◆ INSTRUCTIONS TO FOLLOW
Reproduce the full listing below unchanged, apart from the pictures.

◆ PROVIDED ENTRIES

--------------------------------

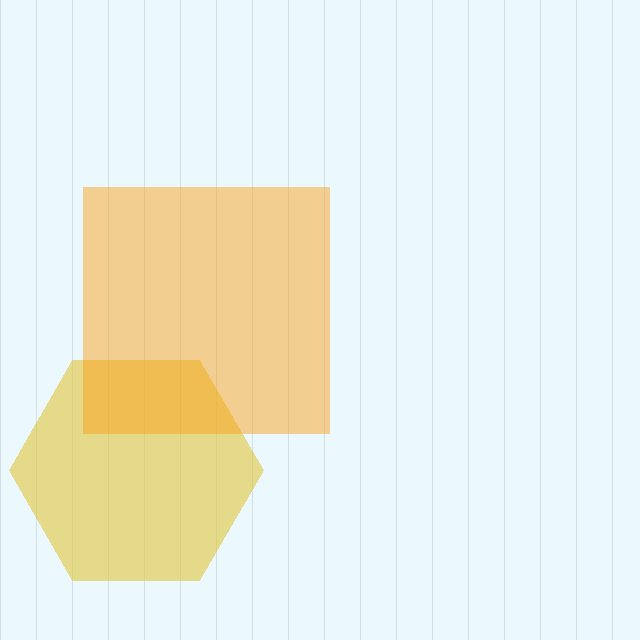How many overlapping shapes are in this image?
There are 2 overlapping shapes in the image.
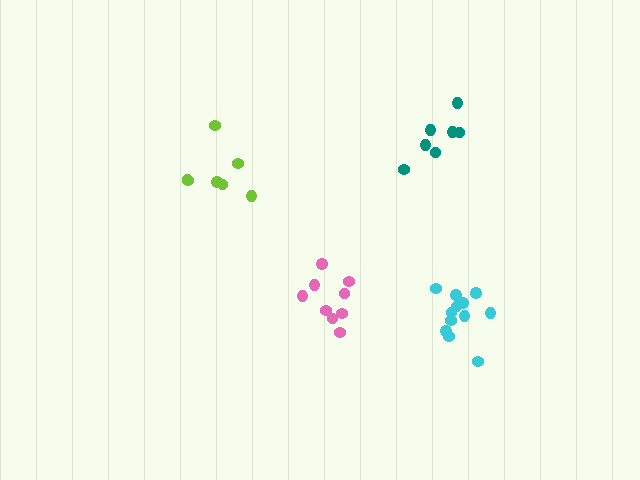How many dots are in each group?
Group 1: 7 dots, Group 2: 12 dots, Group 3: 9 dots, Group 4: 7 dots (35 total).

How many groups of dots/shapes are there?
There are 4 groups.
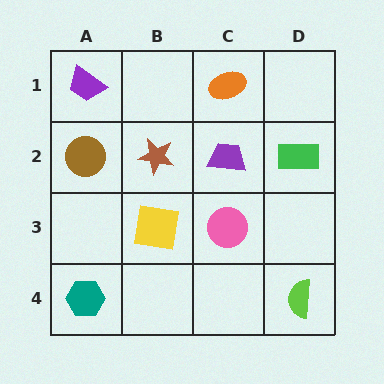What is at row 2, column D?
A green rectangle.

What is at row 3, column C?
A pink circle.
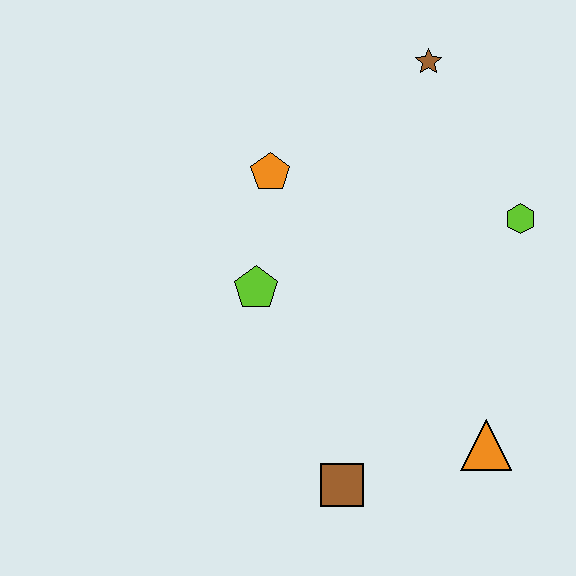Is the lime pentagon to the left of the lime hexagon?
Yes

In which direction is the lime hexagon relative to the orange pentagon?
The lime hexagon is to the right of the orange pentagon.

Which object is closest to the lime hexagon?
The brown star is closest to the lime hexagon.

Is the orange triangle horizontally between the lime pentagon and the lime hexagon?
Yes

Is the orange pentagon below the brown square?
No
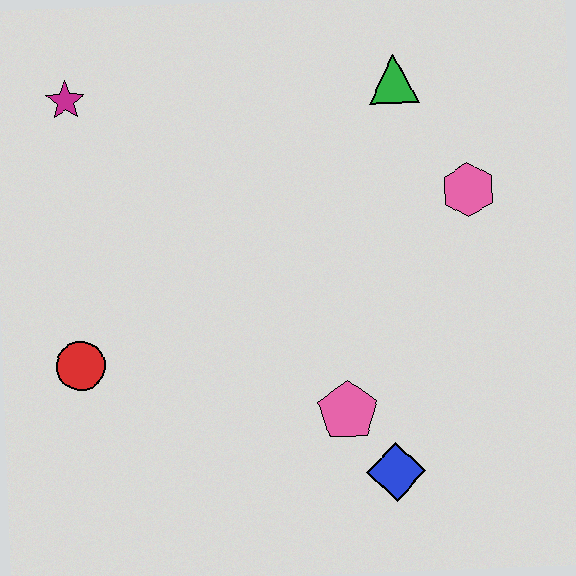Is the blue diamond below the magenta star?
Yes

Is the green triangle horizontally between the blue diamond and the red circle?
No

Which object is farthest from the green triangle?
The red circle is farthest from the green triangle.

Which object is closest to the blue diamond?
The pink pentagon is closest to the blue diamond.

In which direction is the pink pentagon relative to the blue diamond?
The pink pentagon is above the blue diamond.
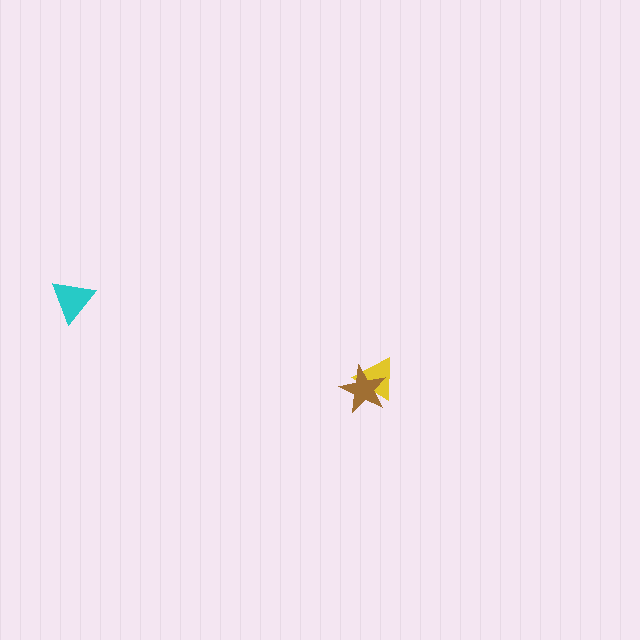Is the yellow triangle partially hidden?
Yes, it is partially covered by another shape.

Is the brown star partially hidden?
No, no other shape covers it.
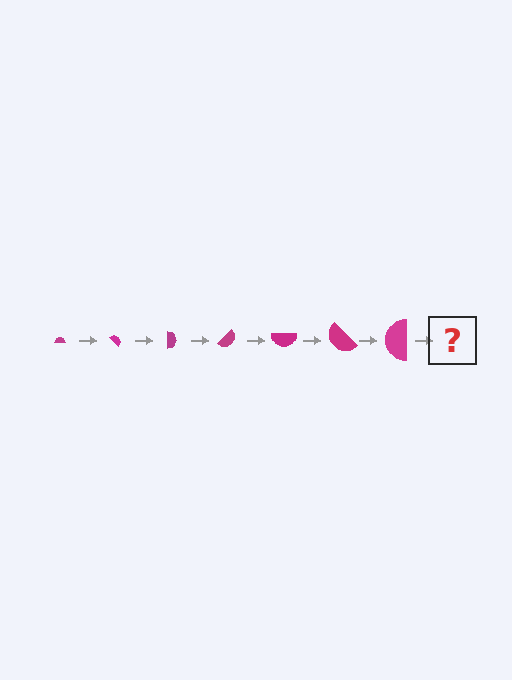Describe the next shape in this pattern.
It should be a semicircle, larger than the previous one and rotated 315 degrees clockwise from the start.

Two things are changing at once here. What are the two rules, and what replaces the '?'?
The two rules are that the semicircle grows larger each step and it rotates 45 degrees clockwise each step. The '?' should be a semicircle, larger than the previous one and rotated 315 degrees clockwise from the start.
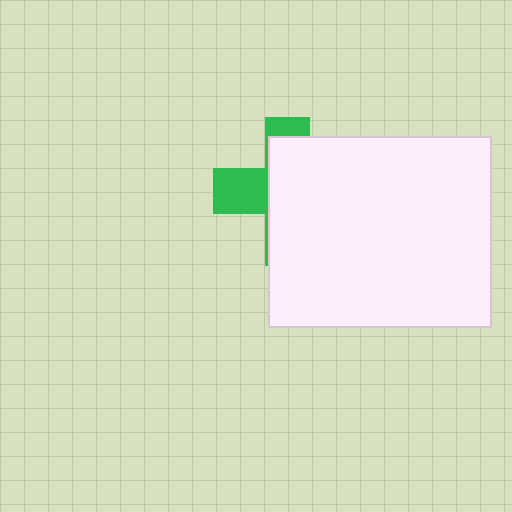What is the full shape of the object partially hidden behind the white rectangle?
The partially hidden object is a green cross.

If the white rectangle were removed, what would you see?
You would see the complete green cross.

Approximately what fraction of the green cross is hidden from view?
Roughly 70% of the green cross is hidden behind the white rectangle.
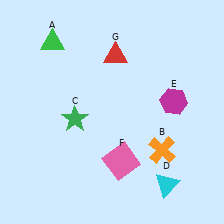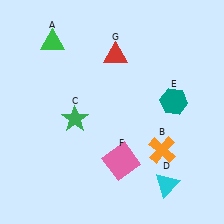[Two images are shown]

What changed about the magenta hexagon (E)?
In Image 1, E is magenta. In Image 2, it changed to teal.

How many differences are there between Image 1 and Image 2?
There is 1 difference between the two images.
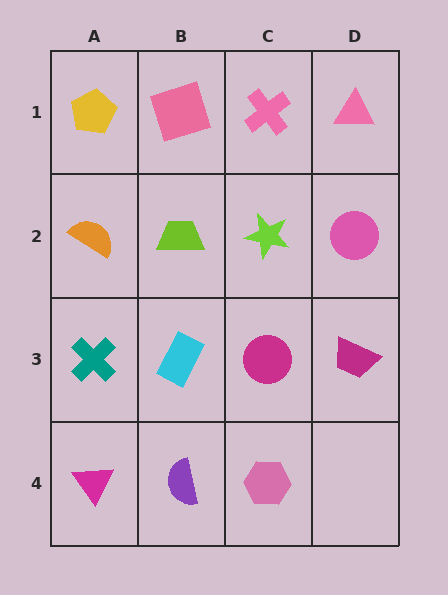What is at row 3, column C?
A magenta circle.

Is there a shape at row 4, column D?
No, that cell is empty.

--------------------------------

◆ EXERCISE RESULT
How many overlapping shapes are in this image?
There are 2 overlapping shapes in the image.
How many dots are in each group?
Group 1: 7 dots, Group 2: 12 dots, Group 3: 9 dots, Group 4: 7 dots (35 total).

How many groups of dots/shapes are there?
There are 4 groups.
What is at row 2, column D?
A green rectangle.

What is at row 3, column C?
A pink circle.
Is the lime pentagon to the left of the lime hexagon?
Yes

In which direction is the lime hexagon relative to the orange pentagon?
The lime hexagon is to the right of the orange pentagon.

Which object is closest to the lime hexagon?
The brown star is closest to the lime hexagon.

Is the orange triangle horizontally between the lime pentagon and the lime hexagon?
Yes

Is the orange pentagon below the brown square?
No
Is the blue diamond below the magenta star?
Yes

Is the green triangle horizontally between the blue diamond and the red circle?
No

Which object is farthest from the green triangle?
The red circle is farthest from the green triangle.

Which object is closest to the blue diamond?
The pink pentagon is closest to the blue diamond.

In which direction is the pink pentagon relative to the blue diamond?
The pink pentagon is above the blue diamond.
Is the yellow triangle partially hidden?
Yes, it is partially covered by another shape.

Is the brown star partially hidden?
No, no other shape covers it.
Describe the next shape in this pattern.
It should be a semicircle, larger than the previous one and rotated 315 degrees clockwise from the start.

Two things are changing at once here. What are the two rules, and what replaces the '?'?
The two rules are that the semicircle grows larger each step and it rotates 45 degrees clockwise each step. The '?' should be a semicircle, larger than the previous one and rotated 315 degrees clockwise from the start.
What is the full shape of the object partially hidden behind the white rectangle?
The partially hidden object is a green cross.

If the white rectangle were removed, what would you see?
You would see the complete green cross.

Approximately what fraction of the green cross is hidden from view?
Roughly 70% of the green cross is hidden behind the white rectangle.
[Two images are shown]

What changed about the magenta hexagon (E)?
In Image 1, E is magenta. In Image 2, it changed to teal.

How many differences are there between Image 1 and Image 2?
There is 1 difference between the two images.
What is at row 3, column C?
A magenta circle.

Is there a shape at row 4, column D?
No, that cell is empty.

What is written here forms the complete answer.